Source data
▽

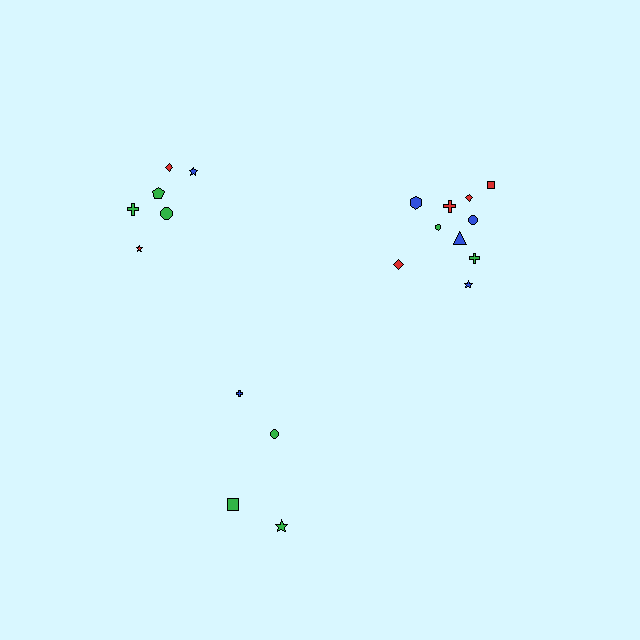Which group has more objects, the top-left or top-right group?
The top-right group.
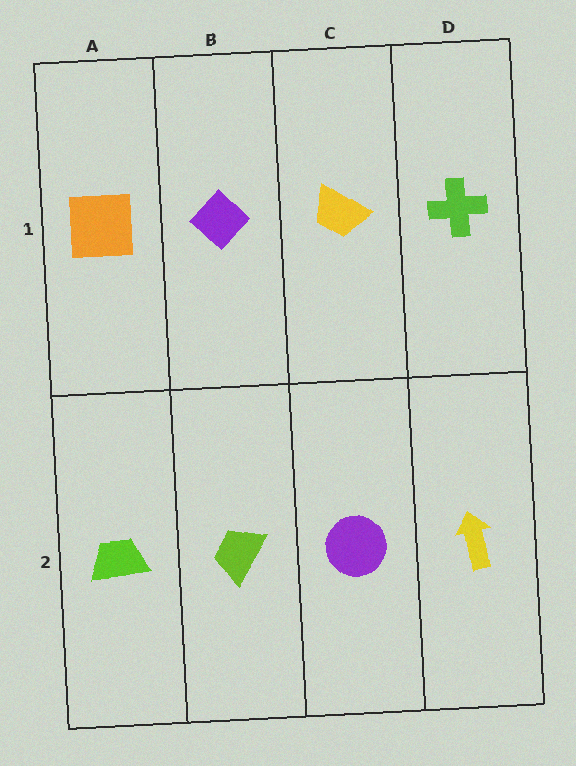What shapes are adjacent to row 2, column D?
A lime cross (row 1, column D), a purple circle (row 2, column C).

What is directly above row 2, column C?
A yellow trapezoid.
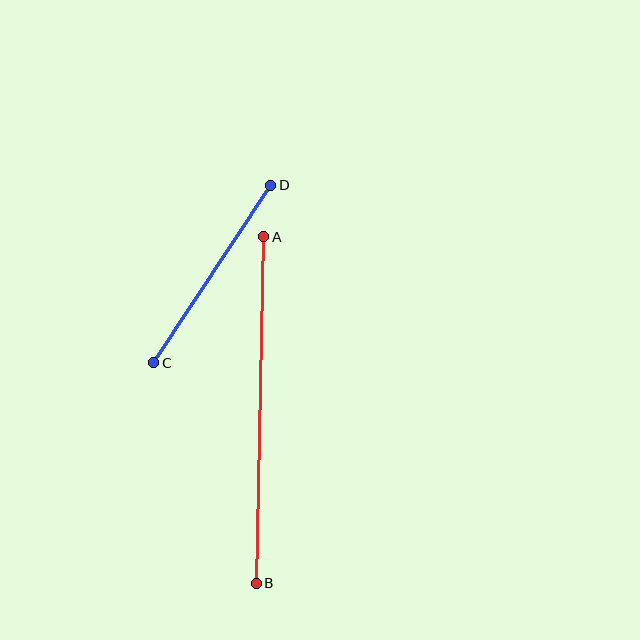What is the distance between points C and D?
The distance is approximately 212 pixels.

△

= Goal =
Do not include the pictures. Quote only the lines from the line with "What is directly above row 2, column C?" through the end of the material, both ends included, exactly.

= Completed task =
What is directly above row 2, column C?
A yellow trapezoid.
What is the distance between points C and D?
The distance is approximately 212 pixels.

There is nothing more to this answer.